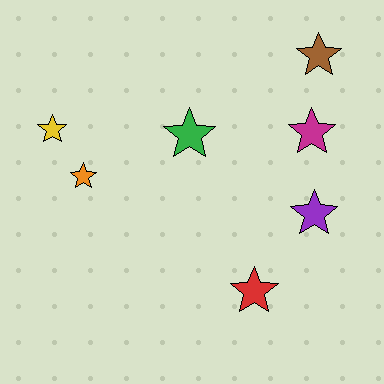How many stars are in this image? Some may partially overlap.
There are 7 stars.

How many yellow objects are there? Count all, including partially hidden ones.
There is 1 yellow object.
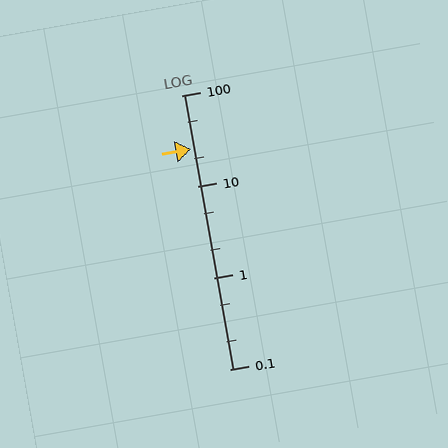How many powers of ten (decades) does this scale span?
The scale spans 3 decades, from 0.1 to 100.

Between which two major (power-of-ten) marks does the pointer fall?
The pointer is between 10 and 100.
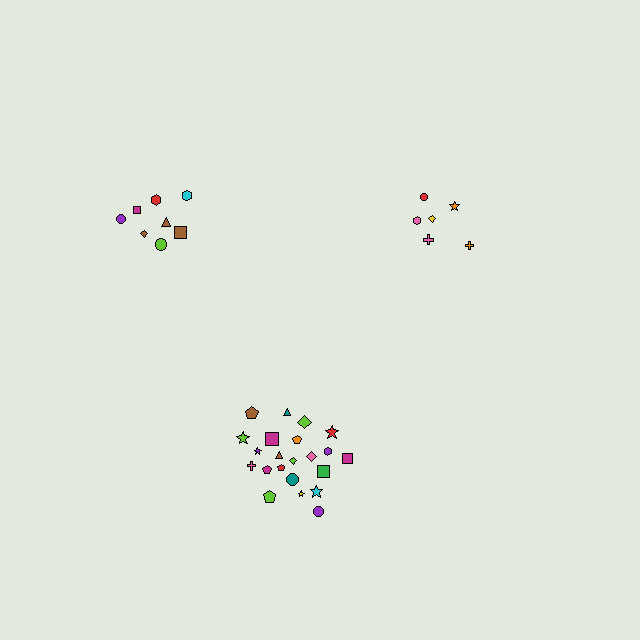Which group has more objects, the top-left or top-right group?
The top-left group.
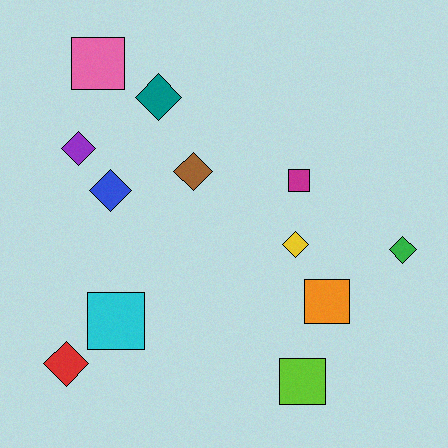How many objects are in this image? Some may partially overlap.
There are 12 objects.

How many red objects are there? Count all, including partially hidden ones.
There is 1 red object.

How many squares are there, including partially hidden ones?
There are 5 squares.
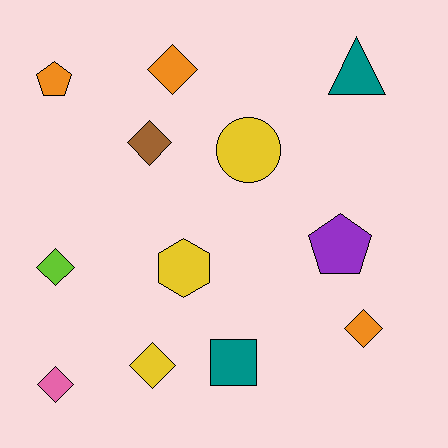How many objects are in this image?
There are 12 objects.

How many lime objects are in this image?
There is 1 lime object.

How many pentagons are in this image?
There are 2 pentagons.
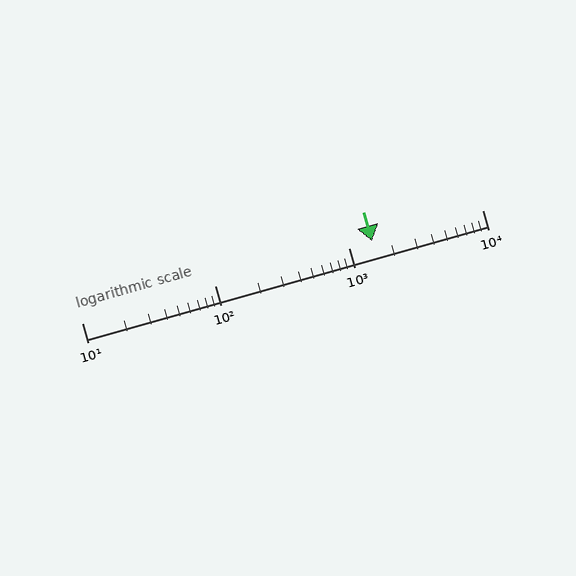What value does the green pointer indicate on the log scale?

--

§ **AIM OF THE TASK**
Return all of the data exactly as written, and drop the pictures.

§ **RESPONSE TO THIS TASK**
How many stars are in this image? Some may partially overlap.
There are 7 stars.

How many yellow objects are there? Count all, including partially hidden ones.
There is 1 yellow object.
How many powers of ten (decades) does this scale span?
The scale spans 3 decades, from 0.1 to 100.

Between which two major (power-of-ten) marks does the pointer fall?
The pointer is between 10 and 100.
Which group has more objects, the top-left or top-right group?
The top-left group.
How many objects are in this image? Some may partially overlap.
There are 12 objects.

How many red objects are there? Count all, including partially hidden ones.
There is 1 red object.

How many squares are there, including partially hidden ones?
There are 5 squares.
How many objects are in this image?
There are 12 objects.

How many lime objects are in this image?
There is 1 lime object.

How many pentagons are in this image?
There are 2 pentagons.
What value does the green pointer indicate on the log scale?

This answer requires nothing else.